▶ **WHAT TO WORK ON**
Without the pictures, return all of the material exactly as written.

[Data records]
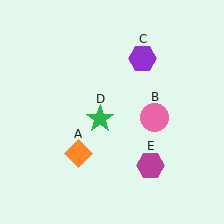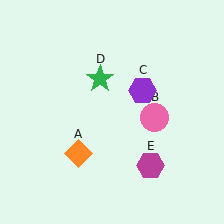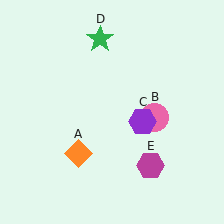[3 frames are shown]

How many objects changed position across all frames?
2 objects changed position: purple hexagon (object C), green star (object D).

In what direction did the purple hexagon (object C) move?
The purple hexagon (object C) moved down.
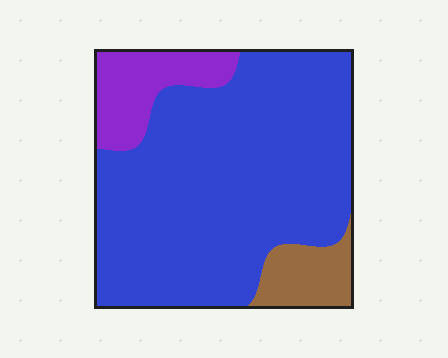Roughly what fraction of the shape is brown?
Brown takes up less than a quarter of the shape.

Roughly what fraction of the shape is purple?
Purple takes up about one eighth (1/8) of the shape.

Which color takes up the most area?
Blue, at roughly 80%.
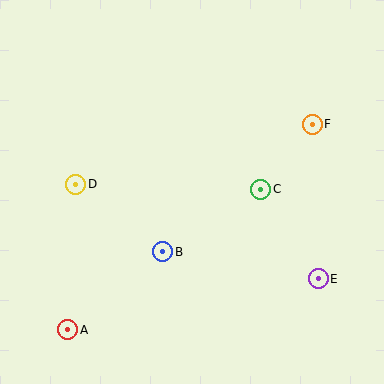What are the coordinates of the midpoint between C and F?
The midpoint between C and F is at (286, 157).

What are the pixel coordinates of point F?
Point F is at (312, 124).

▶ **TASK ANSWER**
[3 frames are shown]

How many objects changed position across all frames?
2 objects changed position: purple hexagon (object C), green star (object D).

In what direction did the purple hexagon (object C) move?
The purple hexagon (object C) moved down.
Roughly what fraction of the shape is brown?
Brown takes up less than a quarter of the shape.

Roughly what fraction of the shape is purple?
Purple takes up about one eighth (1/8) of the shape.

Which color takes up the most area?
Blue, at roughly 80%.
What are the coordinates of the midpoint between C and F?
The midpoint between C and F is at (286, 157).

What are the pixel coordinates of point F?
Point F is at (312, 124).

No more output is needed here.